[Data rows]

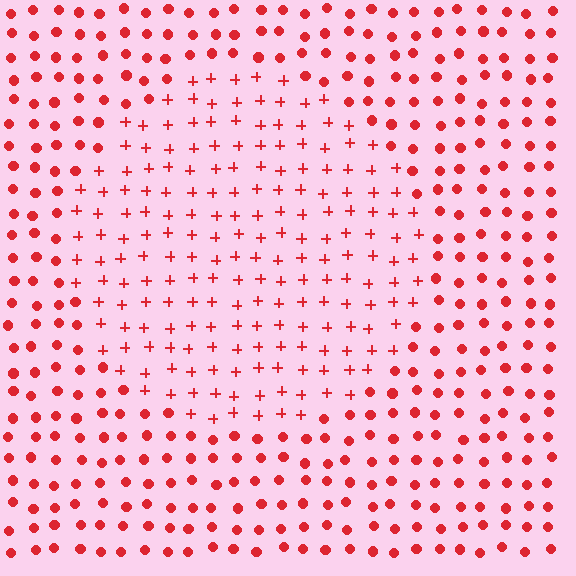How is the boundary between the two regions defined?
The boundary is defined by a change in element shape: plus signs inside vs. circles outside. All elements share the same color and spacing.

==

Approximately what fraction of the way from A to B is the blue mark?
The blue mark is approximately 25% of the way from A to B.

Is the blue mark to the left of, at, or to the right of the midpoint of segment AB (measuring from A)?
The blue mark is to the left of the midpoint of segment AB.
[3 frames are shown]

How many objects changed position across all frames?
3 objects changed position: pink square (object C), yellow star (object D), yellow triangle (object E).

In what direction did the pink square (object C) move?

--

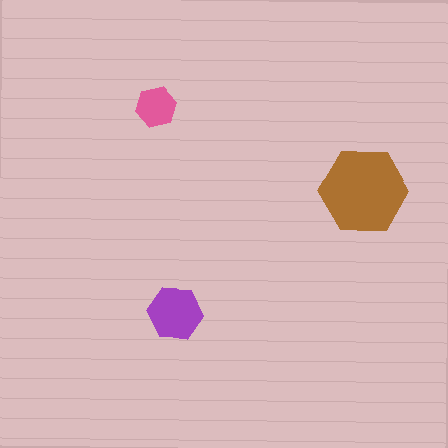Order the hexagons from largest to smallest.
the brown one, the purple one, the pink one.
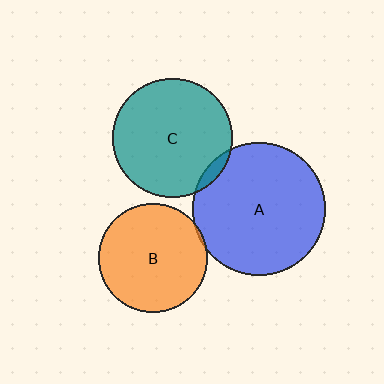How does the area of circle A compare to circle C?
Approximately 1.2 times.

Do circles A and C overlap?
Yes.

[Description of the task] Above are the entries. Output exactly the lines beginning with the line that has "Approximately what fraction" and ending with the line that has "In what direction".

[Reply]
Approximately what fraction of the way from A to B is the blue mark?
The blue mark is approximately 25% of the way from A to B.

Is the blue mark to the left of, at, or to the right of the midpoint of segment AB (measuring from A)?
The blue mark is to the left of the midpoint of segment AB.
[3 frames are shown]

How many objects changed position across all frames?
3 objects changed position: pink square (object C), yellow star (object D), yellow triangle (object E).

In what direction did the pink square (object C) move?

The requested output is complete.